_Written problem_
Skip the images and return the records below exactly.

_Shape question data_

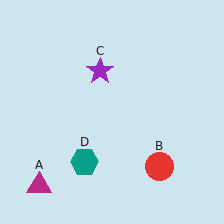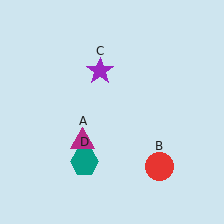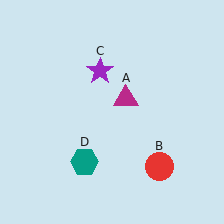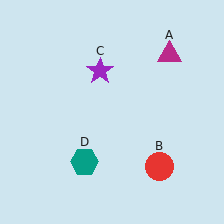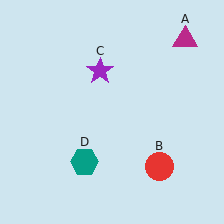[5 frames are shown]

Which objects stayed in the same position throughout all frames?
Red circle (object B) and purple star (object C) and teal hexagon (object D) remained stationary.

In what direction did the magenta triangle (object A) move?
The magenta triangle (object A) moved up and to the right.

_Complete output_
[5 frames are shown]

Which objects stayed in the same position throughout all frames?
Red circle (object B) and purple star (object C) and teal hexagon (object D) remained stationary.

In what direction did the magenta triangle (object A) move?
The magenta triangle (object A) moved up and to the right.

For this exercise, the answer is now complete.